• [Synthetic figure question data]

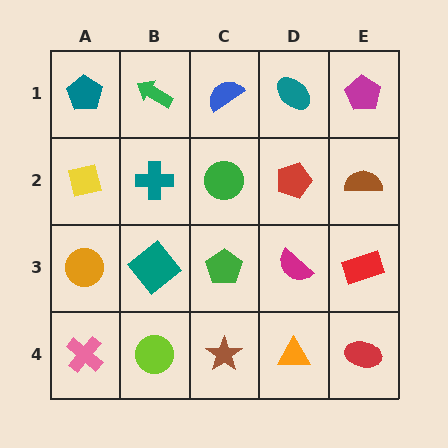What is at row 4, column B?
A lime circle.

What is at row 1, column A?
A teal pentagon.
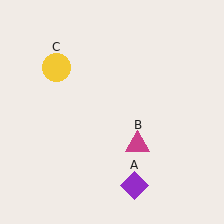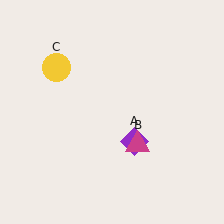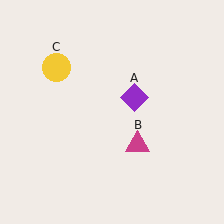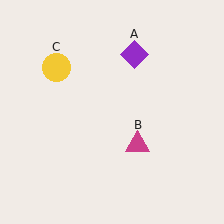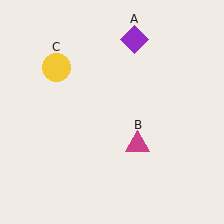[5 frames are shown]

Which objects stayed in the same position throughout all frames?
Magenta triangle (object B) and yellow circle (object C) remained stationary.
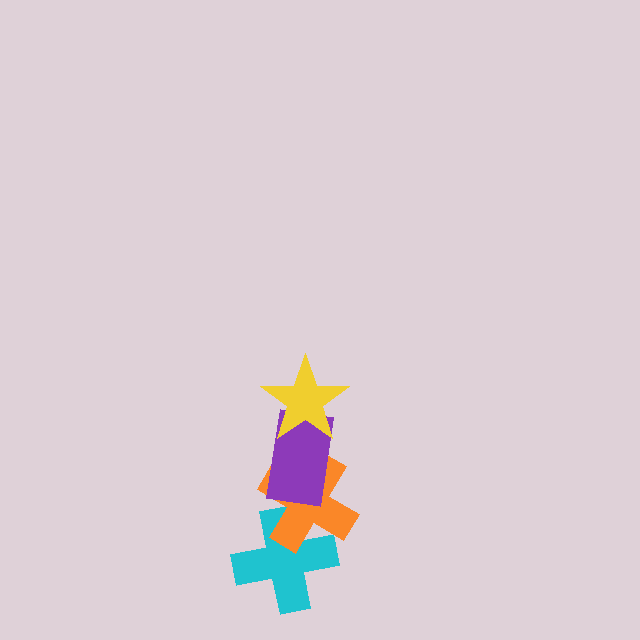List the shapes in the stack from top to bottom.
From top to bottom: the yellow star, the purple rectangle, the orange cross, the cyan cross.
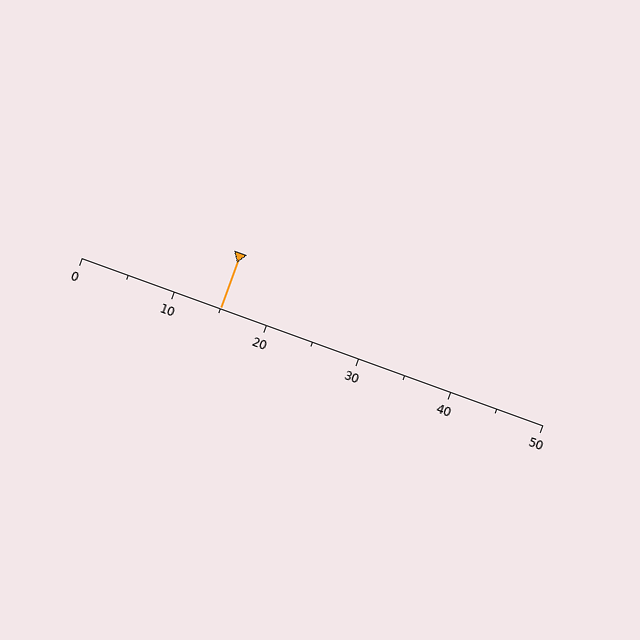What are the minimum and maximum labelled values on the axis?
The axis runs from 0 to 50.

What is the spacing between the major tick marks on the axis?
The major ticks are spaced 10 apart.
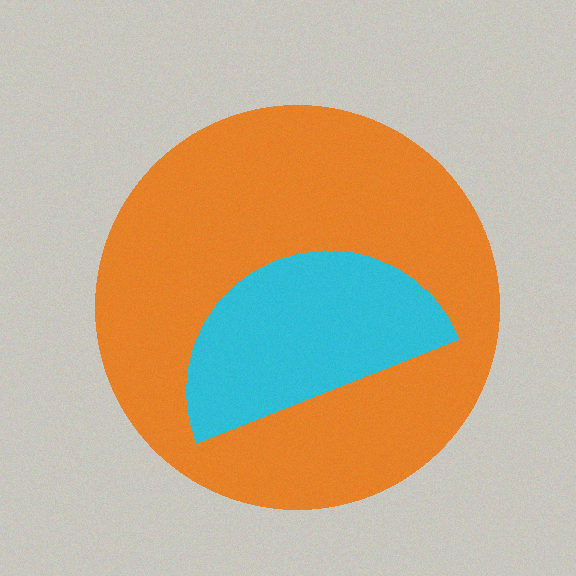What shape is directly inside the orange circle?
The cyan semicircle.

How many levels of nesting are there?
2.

• [What the task requires] All the lines above are to be given again exactly as they read, with the pictures removed.

• [The response]
What is at row 4, column B?
A lime circle.

What is at row 1, column A?
A teal pentagon.
[5 frames are shown]

Which objects stayed in the same position throughout all frames?
Magenta triangle (object B) and yellow circle (object C) remained stationary.
List the shapes in the stack from top to bottom.
From top to bottom: the yellow star, the purple rectangle, the orange cross, the cyan cross.
What are the minimum and maximum labelled values on the axis?
The axis runs from 0 to 50.

What is the spacing between the major tick marks on the axis?
The major ticks are spaced 10 apart.
What shape is directly inside the orange circle?
The cyan semicircle.

How many levels of nesting are there?
2.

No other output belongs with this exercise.